What you need to do :: Write the data below out exactly as it stands. Do not include the pictures.

Question entries about shapes
-------
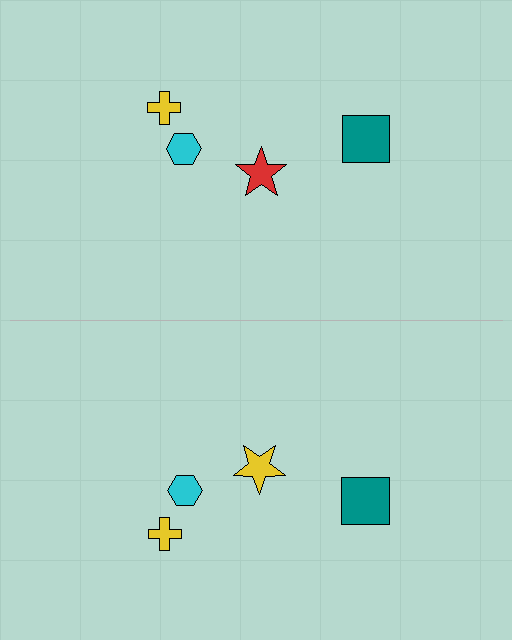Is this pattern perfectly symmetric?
No, the pattern is not perfectly symmetric. The yellow star on the bottom side breaks the symmetry — its mirror counterpart is red.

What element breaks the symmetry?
The yellow star on the bottom side breaks the symmetry — its mirror counterpart is red.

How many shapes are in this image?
There are 8 shapes in this image.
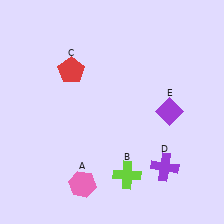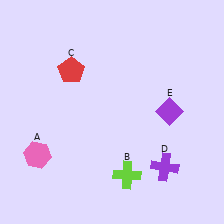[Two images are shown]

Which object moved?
The pink hexagon (A) moved up and to the left.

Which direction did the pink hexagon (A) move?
The pink hexagon (A) moved up and to the left.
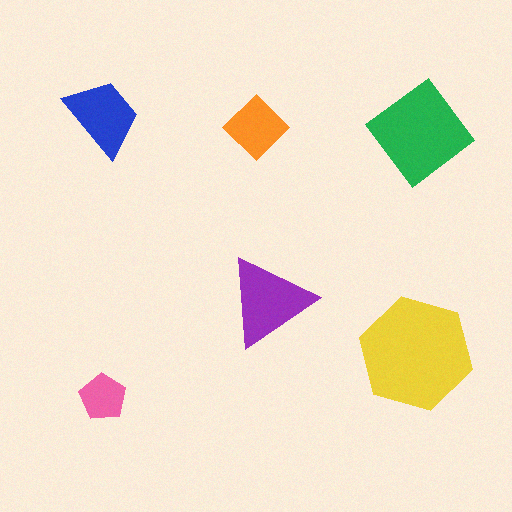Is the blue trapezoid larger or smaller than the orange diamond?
Larger.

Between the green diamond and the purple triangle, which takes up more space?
The green diamond.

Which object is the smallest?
The pink pentagon.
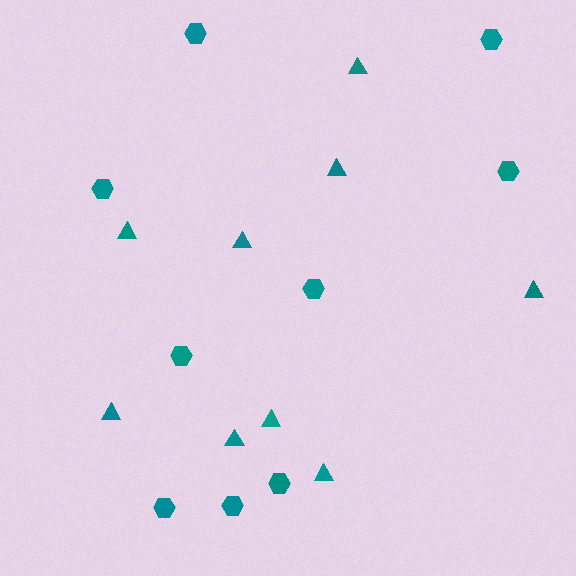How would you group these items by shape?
-------
Answer in full ::
Is this pattern perfectly symmetric?
No, the pattern is not perfectly symmetric. The yellow star on the bottom side breaks the symmetry — its mirror counterpart is red.

What element breaks the symmetry?
The yellow star on the bottom side breaks the symmetry — its mirror counterpart is red.

How many shapes are in this image?
There are 8 shapes in this image.
[Two images are shown]

Which object moved?
The pink hexagon (A) moved up and to the left.

Which direction did the pink hexagon (A) move?
The pink hexagon (A) moved up and to the left.
Is the blue trapezoid larger or smaller than the orange diamond?
Larger.

Between the green diamond and the purple triangle, which takes up more space?
The green diamond.

Which object is the smallest?
The pink pentagon.
How would you group these items by shape?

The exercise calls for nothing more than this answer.